* [Written request]
Copy verbatim the span of lines beginning at the line that contains "Which shape is" and ending with the final line of the data. Exclude pictures from the copy.

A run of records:

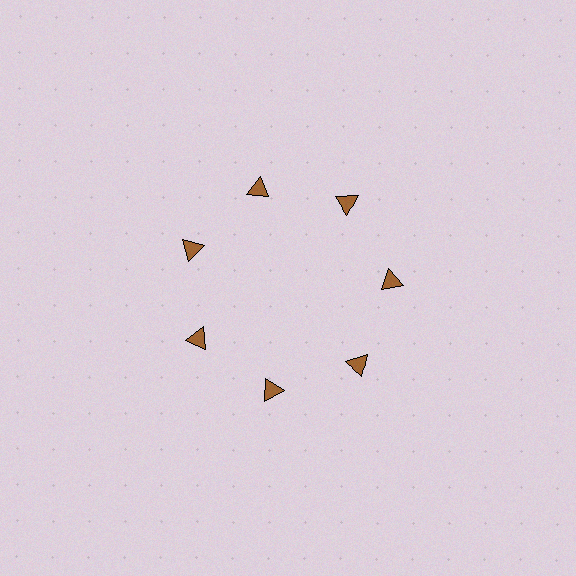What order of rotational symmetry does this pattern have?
This pattern has 7-fold rotational symmetry.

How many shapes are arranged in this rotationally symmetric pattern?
There are 7 shapes, arranged in 7 groups of 1.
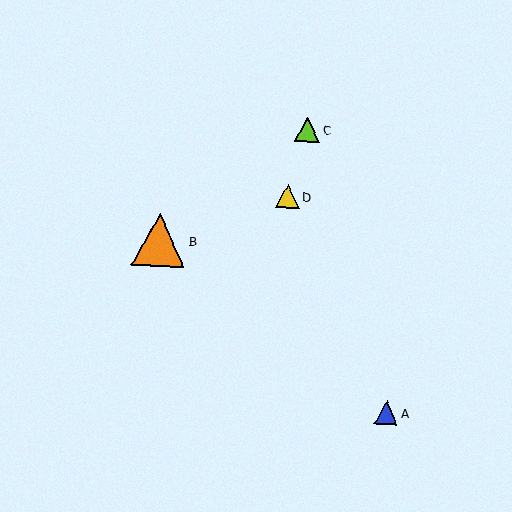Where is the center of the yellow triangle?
The center of the yellow triangle is at (287, 196).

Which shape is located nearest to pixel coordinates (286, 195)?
The yellow triangle (labeled D) at (287, 196) is nearest to that location.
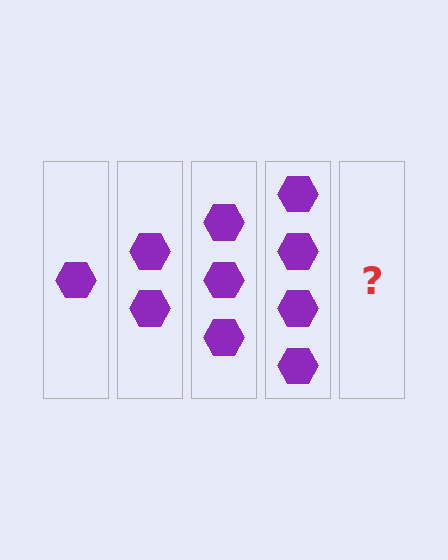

* [Solved problem]
Which shape is located nearest to pixel coordinates (286, 195)?
The yellow triangle (labeled D) at (287, 196) is nearest to that location.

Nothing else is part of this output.